__What to work on__
All records must be quoted exactly. Omit the pictures.

__Source records__
········
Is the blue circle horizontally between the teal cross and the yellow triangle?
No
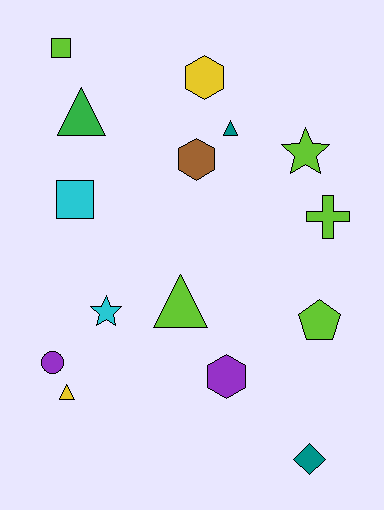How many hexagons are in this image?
There are 3 hexagons.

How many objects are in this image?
There are 15 objects.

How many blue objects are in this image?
There are no blue objects.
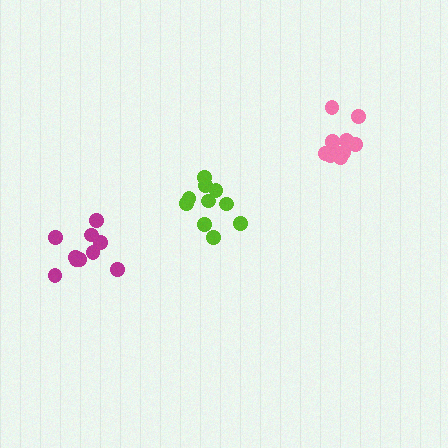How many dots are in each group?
Group 1: 10 dots, Group 2: 10 dots, Group 3: 11 dots (31 total).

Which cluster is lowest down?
The magenta cluster is bottommost.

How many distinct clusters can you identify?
There are 3 distinct clusters.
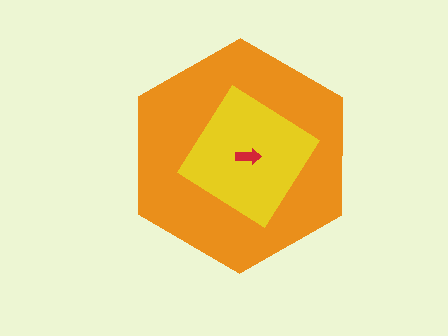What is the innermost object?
The red arrow.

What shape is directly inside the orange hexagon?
The yellow diamond.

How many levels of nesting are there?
3.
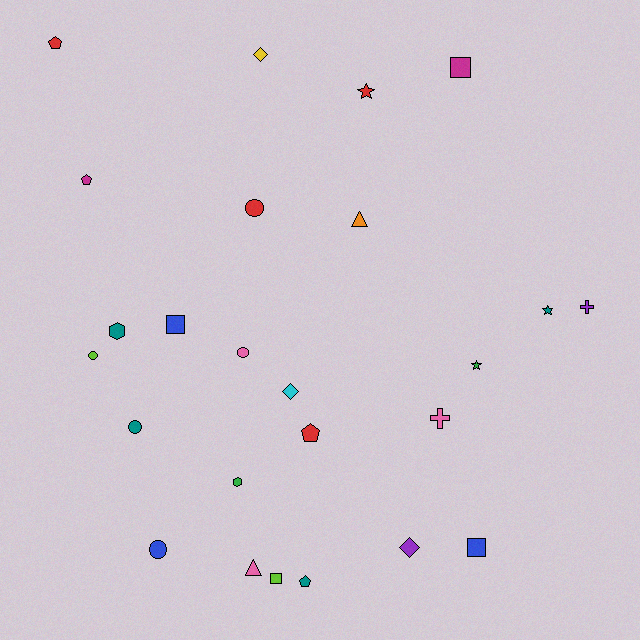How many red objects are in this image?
There are 4 red objects.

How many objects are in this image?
There are 25 objects.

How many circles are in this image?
There are 5 circles.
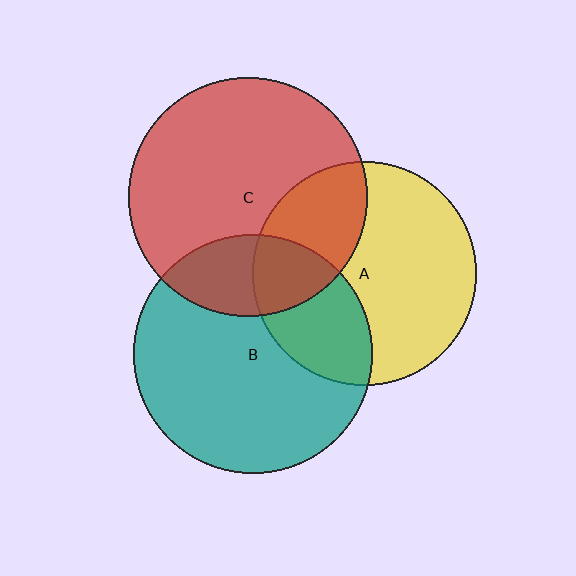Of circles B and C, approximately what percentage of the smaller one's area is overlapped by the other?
Approximately 25%.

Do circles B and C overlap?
Yes.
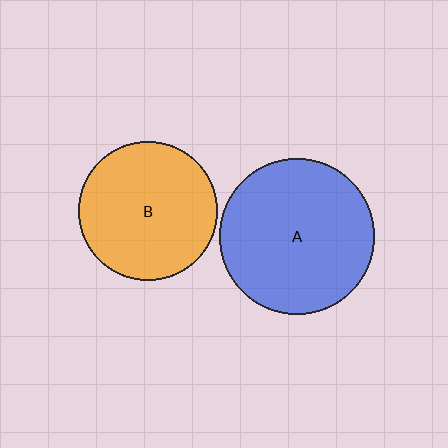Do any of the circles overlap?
No, none of the circles overlap.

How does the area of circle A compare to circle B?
Approximately 1.3 times.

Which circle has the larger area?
Circle A (blue).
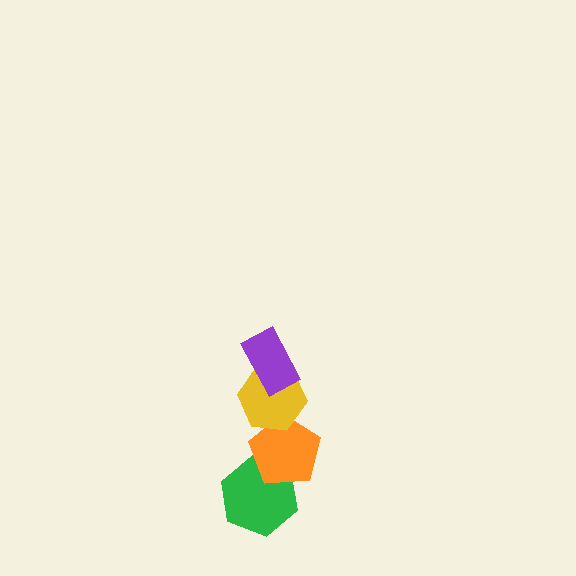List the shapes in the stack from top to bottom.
From top to bottom: the purple rectangle, the yellow hexagon, the orange pentagon, the green hexagon.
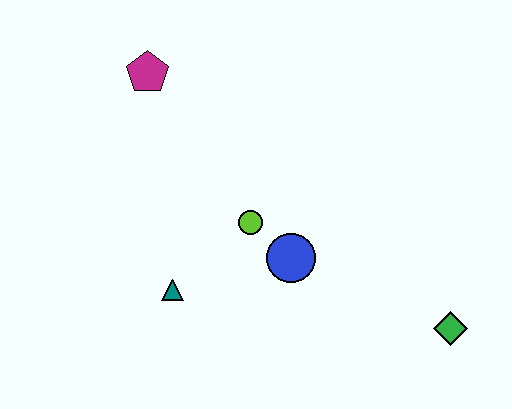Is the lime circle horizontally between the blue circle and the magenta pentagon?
Yes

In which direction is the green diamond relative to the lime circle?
The green diamond is to the right of the lime circle.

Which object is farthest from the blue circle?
The magenta pentagon is farthest from the blue circle.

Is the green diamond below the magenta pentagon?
Yes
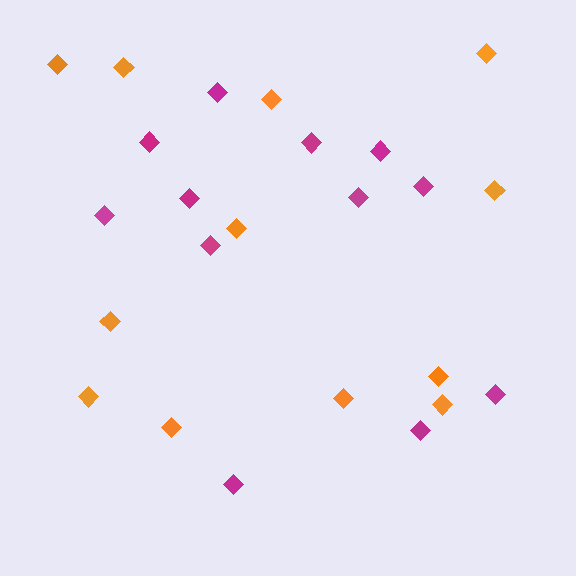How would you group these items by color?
There are 2 groups: one group of magenta diamonds (12) and one group of orange diamonds (12).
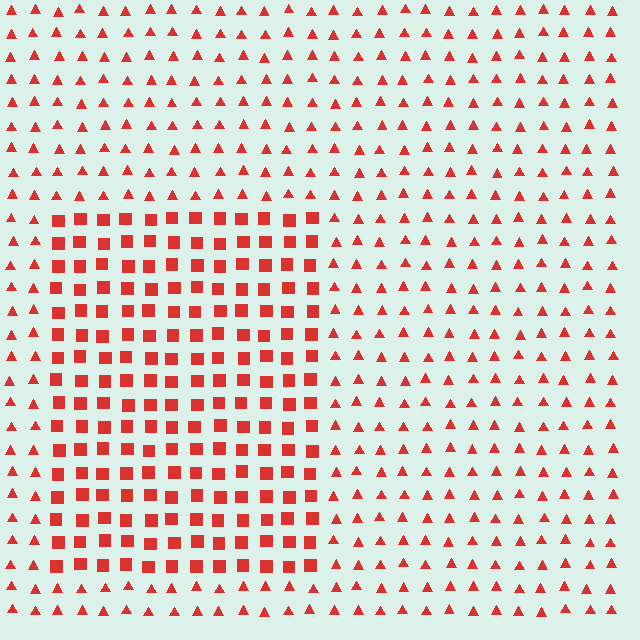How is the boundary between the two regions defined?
The boundary is defined by a change in element shape: squares inside vs. triangles outside. All elements share the same color and spacing.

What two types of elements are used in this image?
The image uses squares inside the rectangle region and triangles outside it.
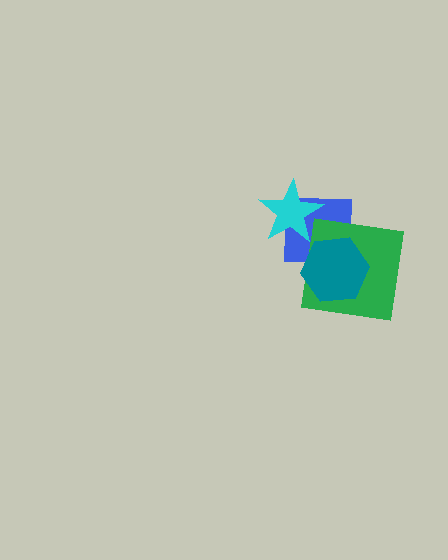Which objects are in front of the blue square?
3 objects cover part of the blue square: the green square, the cyan star and the teal hexagon.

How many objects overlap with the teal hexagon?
2 objects overlap with the teal hexagon.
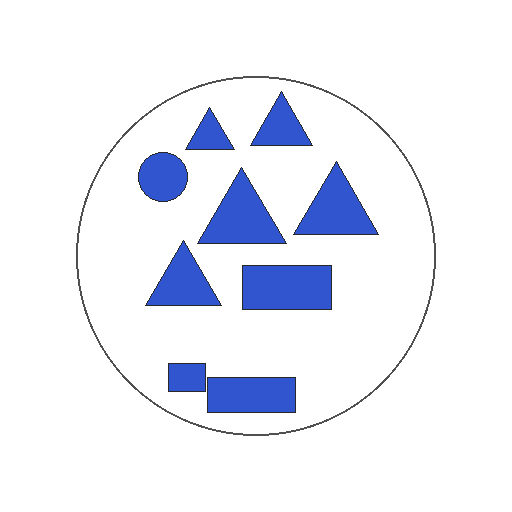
········
__Output of the exercise__
Is the blue circle horizontally between the teal cross and the yellow triangle?
No
How many hexagons are in this image?
There are 3 hexagons.

How many objects are in this image?
There are 15 objects.

How many blue objects are in this image?
There are no blue objects.
How many dots are in each group?
Group 1: 10 dots, Group 2: 10 dots, Group 3: 11 dots (31 total).

Which cluster is lowest down?
The magenta cluster is bottommost.

How many distinct clusters can you identify?
There are 3 distinct clusters.
What is the innermost object?
The red arrow.

What shape is directly inside the orange hexagon?
The yellow diamond.

How many levels of nesting are there?
3.
How many red objects are in this image?
There are 4 red objects.

How many objects are in this image?
There are 25 objects.

How many circles are in this image?
There are 5 circles.
Of circles B and C, approximately what percentage of the smaller one's area is overlapped by the other?
Approximately 25%.

Do circles B and C overlap?
Yes.
Do any of the circles overlap?
No, none of the circles overlap.

How does the area of circle A compare to circle B?
Approximately 1.3 times.

Which circle has the larger area?
Circle A (blue).
List the shapes in the stack from top to bottom.
From top to bottom: the purple rectangle, the yellow hexagon, the orange pentagon, the green hexagon.
Is the lime circle horizontally between the blue circle and the magenta pentagon?
Yes

In which direction is the green diamond relative to the lime circle?
The green diamond is to the right of the lime circle.

Which object is farthest from the blue circle?
The magenta pentagon is farthest from the blue circle.

Is the green diamond below the magenta pentagon?
Yes
How would you group these items by color?
There are 2 groups: one group of magenta diamonds (12) and one group of orange diamonds (12).
How is the boundary between the two regions defined?
The boundary is defined by a change in element shape: squares inside vs. triangles outside. All elements share the same color and spacing.

What two types of elements are used in this image?
The image uses squares inside the rectangle region and triangles outside it.
Which objects are in front of the blue square?
3 objects cover part of the blue square: the green square, the cyan star and the teal hexagon.

How many objects overlap with the teal hexagon?
2 objects overlap with the teal hexagon.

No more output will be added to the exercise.